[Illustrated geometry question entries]
☆ ☆ ☆ ☆
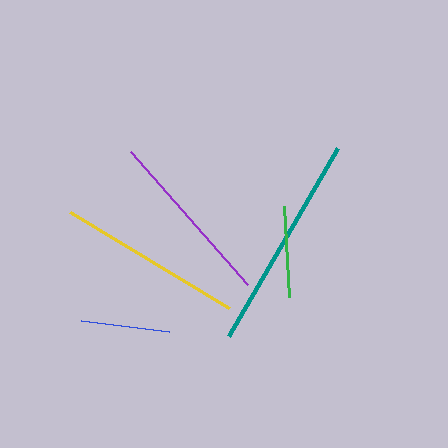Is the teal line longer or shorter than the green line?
The teal line is longer than the green line.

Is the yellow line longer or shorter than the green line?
The yellow line is longer than the green line.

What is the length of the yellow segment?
The yellow segment is approximately 186 pixels long.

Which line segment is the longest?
The teal line is the longest at approximately 218 pixels.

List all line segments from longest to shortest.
From longest to shortest: teal, yellow and purple (about equal), green and blue (about equal).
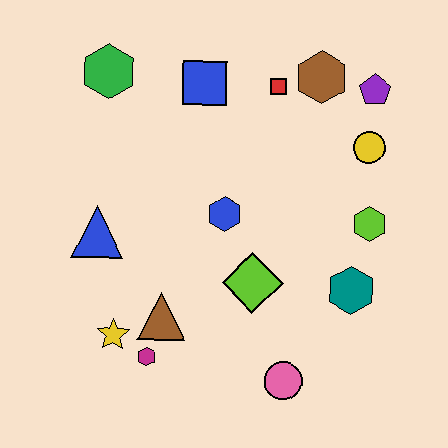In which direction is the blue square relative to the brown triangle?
The blue square is above the brown triangle.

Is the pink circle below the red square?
Yes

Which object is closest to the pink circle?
The lime diamond is closest to the pink circle.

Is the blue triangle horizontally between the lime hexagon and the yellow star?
No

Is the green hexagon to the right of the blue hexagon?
No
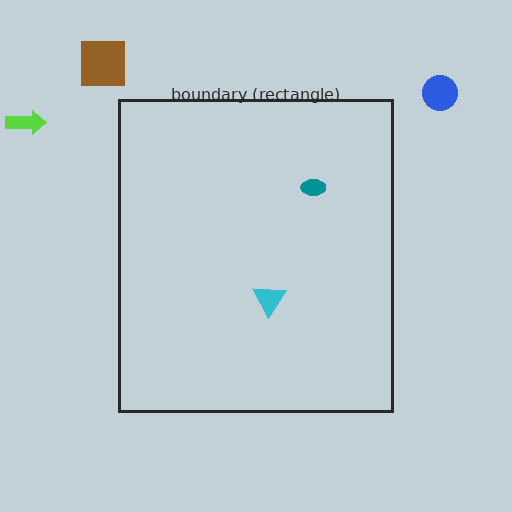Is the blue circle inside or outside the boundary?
Outside.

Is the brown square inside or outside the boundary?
Outside.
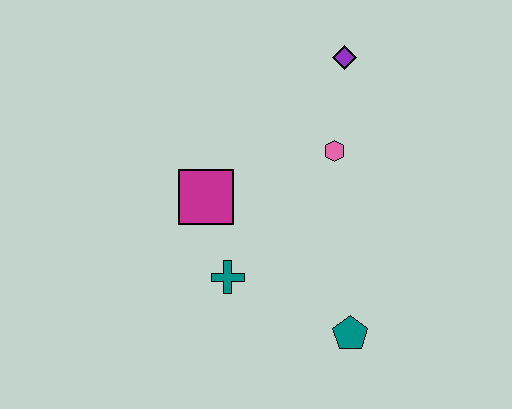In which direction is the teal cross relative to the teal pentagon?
The teal cross is to the left of the teal pentagon.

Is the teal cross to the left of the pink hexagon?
Yes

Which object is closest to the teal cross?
The magenta square is closest to the teal cross.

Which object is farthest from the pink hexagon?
The teal pentagon is farthest from the pink hexagon.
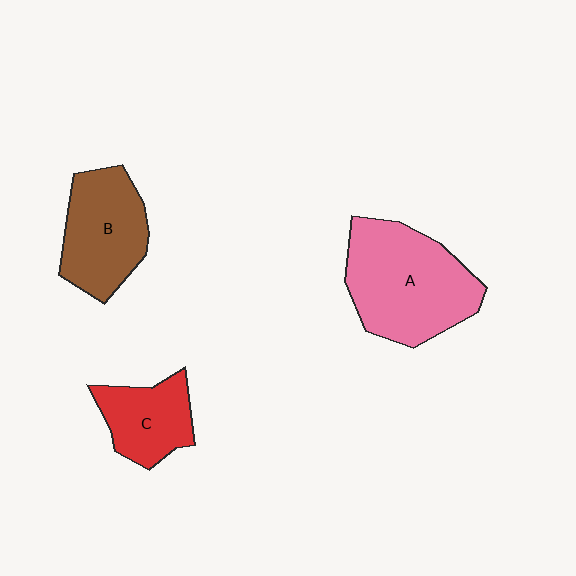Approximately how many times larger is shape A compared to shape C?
Approximately 1.9 times.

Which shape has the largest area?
Shape A (pink).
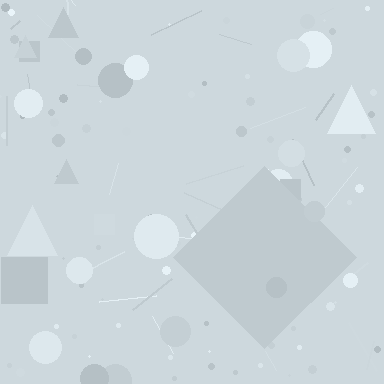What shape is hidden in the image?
A diamond is hidden in the image.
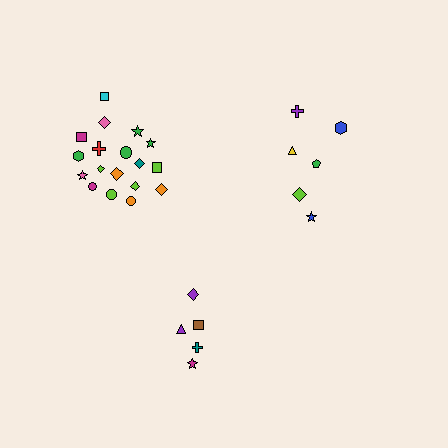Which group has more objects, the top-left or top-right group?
The top-left group.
☆ ☆ ☆ ☆
To do:
Pictures appear in the records above. Output everything except them, exactly.

Result of the exercise:
Is the teal line longer or shorter than the green line?
The teal line is longer than the green line.

Is the yellow line longer or shorter than the green line?
The yellow line is longer than the green line.

What is the length of the yellow segment?
The yellow segment is approximately 186 pixels long.

Which line segment is the longest?
The teal line is the longest at approximately 218 pixels.

List all line segments from longest to shortest.
From longest to shortest: teal, yellow and purple (about equal), green and blue (about equal).
In which direction is the blue square relative to the brown triangle?
The blue square is above the brown triangle.

Is the pink circle below the red square?
Yes

Which object is closest to the pink circle?
The lime diamond is closest to the pink circle.

Is the blue triangle horizontally between the lime hexagon and the yellow star?
No

Is the green hexagon to the right of the blue hexagon?
No
Is the blue circle inside or outside the boundary?
Outside.

Is the brown square inside or outside the boundary?
Outside.
In which direction is the teal cross relative to the teal pentagon?
The teal cross is to the left of the teal pentagon.

Is the teal cross to the left of the pink hexagon?
Yes

Which object is closest to the teal cross?
The magenta square is closest to the teal cross.

Which object is farthest from the pink hexagon?
The teal pentagon is farthest from the pink hexagon.
Approximately how many times larger is shape A compared to shape C?
Approximately 1.9 times.

Which shape has the largest area?
Shape A (pink).
What shape is hidden in the image?
A diamond is hidden in the image.
Which group has more objects, the top-left or top-right group?
The top-left group.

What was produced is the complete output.